**GIVEN EXERCISE:** Extract exactly and only the lines from the one containing "Is the cyan" through the end of the entries below. Pictures should not appear in the copy.

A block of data
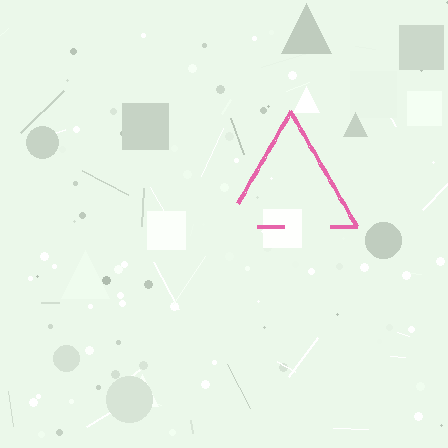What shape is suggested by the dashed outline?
The dashed outline suggests a triangle.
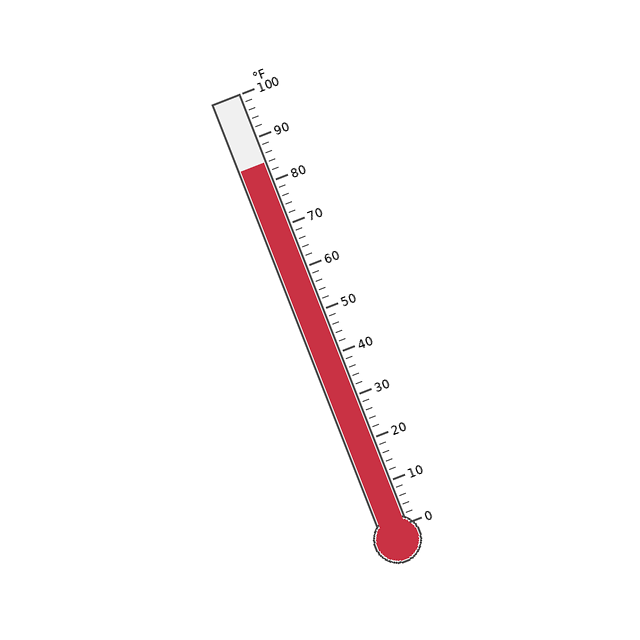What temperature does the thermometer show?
The thermometer shows approximately 84°F.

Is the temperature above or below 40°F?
The temperature is above 40°F.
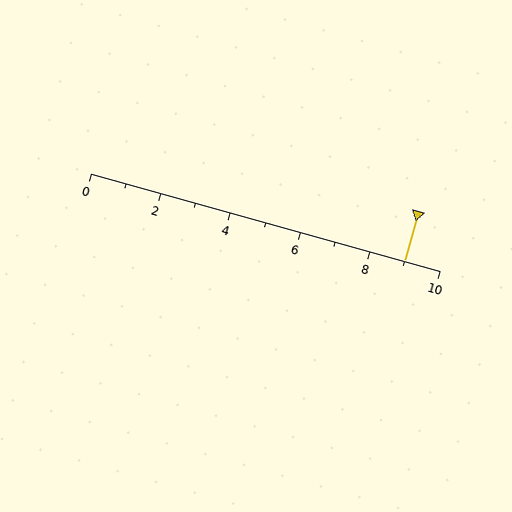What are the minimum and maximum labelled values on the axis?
The axis runs from 0 to 10.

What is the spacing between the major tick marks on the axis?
The major ticks are spaced 2 apart.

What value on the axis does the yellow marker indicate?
The marker indicates approximately 9.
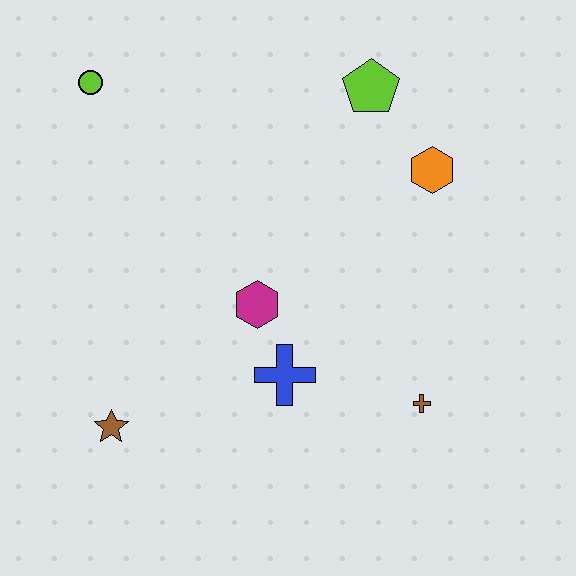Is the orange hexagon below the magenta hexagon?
No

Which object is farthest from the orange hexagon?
The brown star is farthest from the orange hexagon.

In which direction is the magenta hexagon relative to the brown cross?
The magenta hexagon is to the left of the brown cross.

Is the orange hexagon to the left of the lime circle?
No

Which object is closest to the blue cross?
The magenta hexagon is closest to the blue cross.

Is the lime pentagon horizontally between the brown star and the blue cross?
No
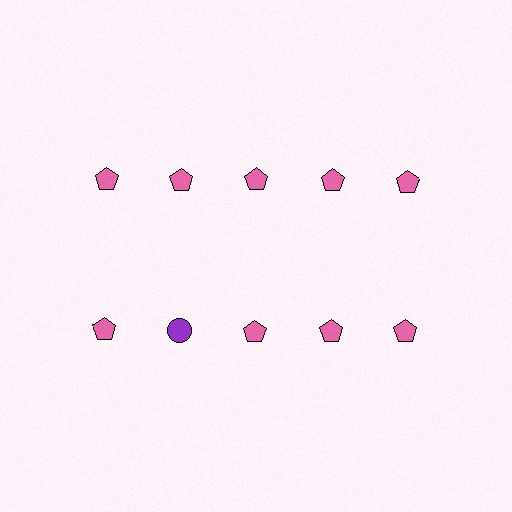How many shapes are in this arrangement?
There are 10 shapes arranged in a grid pattern.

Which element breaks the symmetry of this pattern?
The purple circle in the second row, second from left column breaks the symmetry. All other shapes are pink pentagons.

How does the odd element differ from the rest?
It differs in both color (purple instead of pink) and shape (circle instead of pentagon).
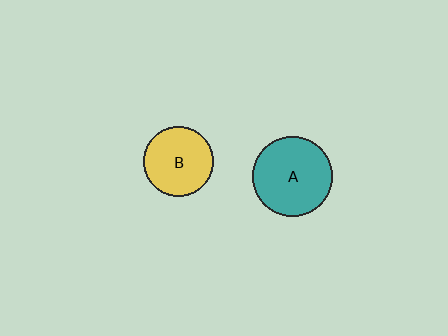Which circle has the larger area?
Circle A (teal).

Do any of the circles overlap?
No, none of the circles overlap.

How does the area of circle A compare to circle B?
Approximately 1.3 times.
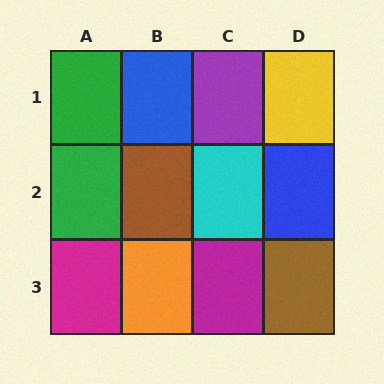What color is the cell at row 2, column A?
Green.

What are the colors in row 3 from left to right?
Magenta, orange, magenta, brown.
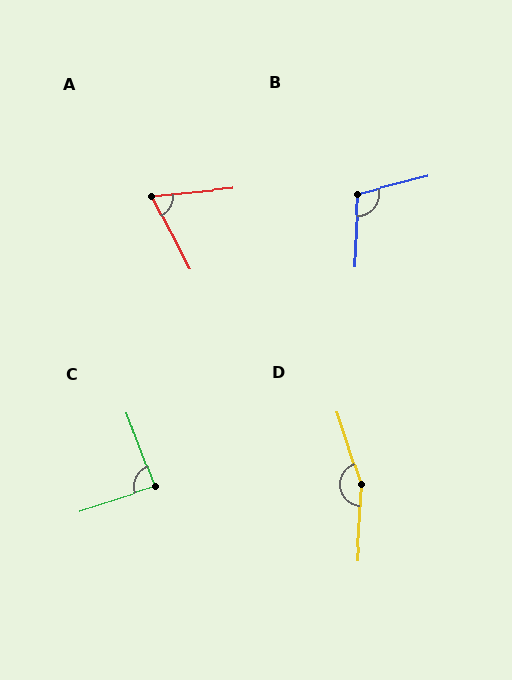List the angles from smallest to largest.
A (68°), C (88°), B (107°), D (158°).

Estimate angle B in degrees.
Approximately 107 degrees.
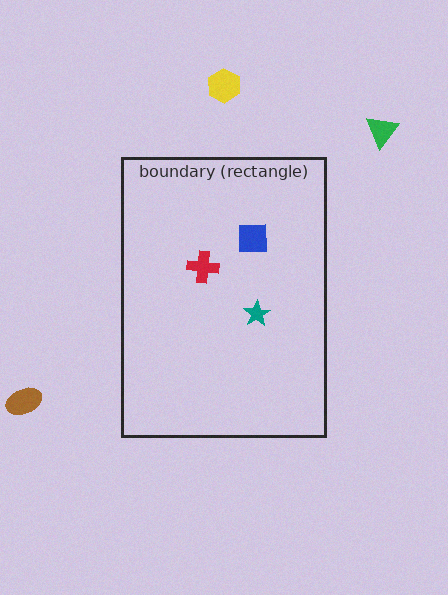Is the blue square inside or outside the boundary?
Inside.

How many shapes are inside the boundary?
3 inside, 3 outside.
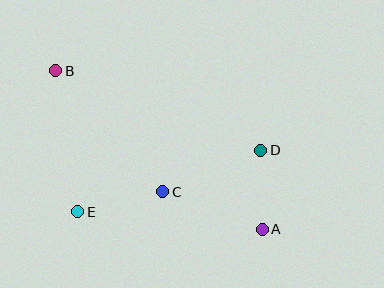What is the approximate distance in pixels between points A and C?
The distance between A and C is approximately 106 pixels.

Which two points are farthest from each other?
Points A and B are farthest from each other.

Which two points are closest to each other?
Points A and D are closest to each other.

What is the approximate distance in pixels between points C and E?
The distance between C and E is approximately 87 pixels.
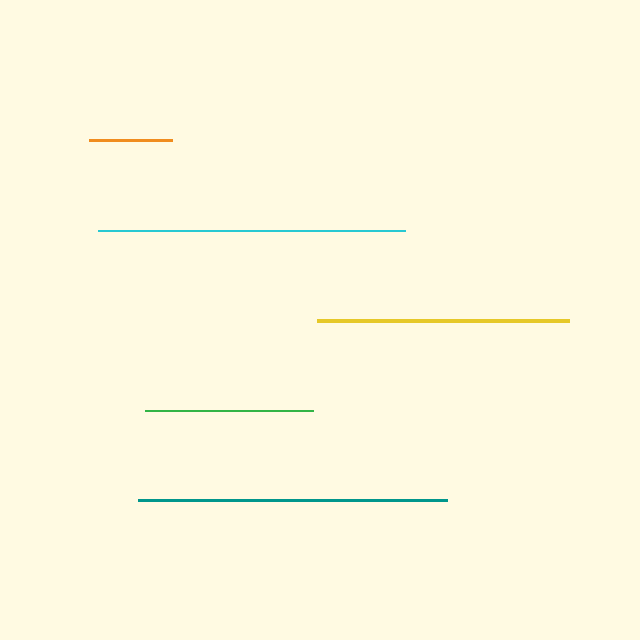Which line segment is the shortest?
The orange line is the shortest at approximately 83 pixels.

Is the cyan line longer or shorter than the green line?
The cyan line is longer than the green line.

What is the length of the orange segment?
The orange segment is approximately 83 pixels long.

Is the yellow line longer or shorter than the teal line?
The teal line is longer than the yellow line.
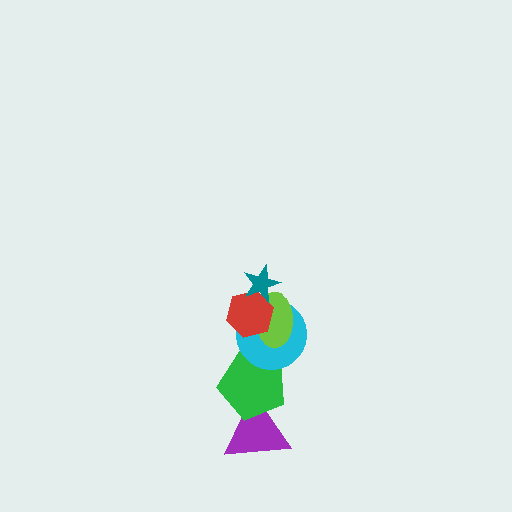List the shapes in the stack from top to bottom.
From top to bottom: the teal star, the red hexagon, the lime ellipse, the cyan circle, the green pentagon, the purple triangle.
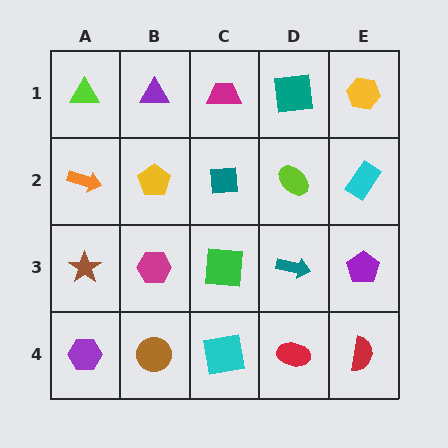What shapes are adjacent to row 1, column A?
An orange arrow (row 2, column A), a purple triangle (row 1, column B).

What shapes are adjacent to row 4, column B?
A magenta hexagon (row 3, column B), a purple hexagon (row 4, column A), a cyan square (row 4, column C).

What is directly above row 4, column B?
A magenta hexagon.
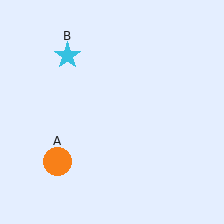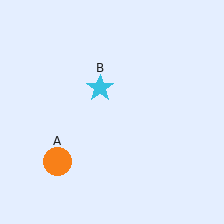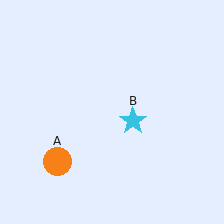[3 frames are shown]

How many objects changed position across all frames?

**RESULT BELOW:**
Is the cyan line longer or shorter than the green line?
The cyan line is longer than the green line.

What is the length of the orange segment?
The orange segment is approximately 83 pixels long.

Is the yellow line longer or shorter than the teal line?
The teal line is longer than the yellow line.
List the shapes in the stack from top to bottom.
From top to bottom: the teal star, the red hexagon, the lime ellipse, the cyan circle, the green pentagon, the purple triangle.
What shapes are adjacent to row 1, column A?
An orange arrow (row 2, column A), a purple triangle (row 1, column B).

What shapes are adjacent to row 4, column B?
A magenta hexagon (row 3, column B), a purple hexagon (row 4, column A), a cyan square (row 4, column C).

What is directly above row 4, column B?
A magenta hexagon.
[3 frames are shown]

How many objects changed position across all frames?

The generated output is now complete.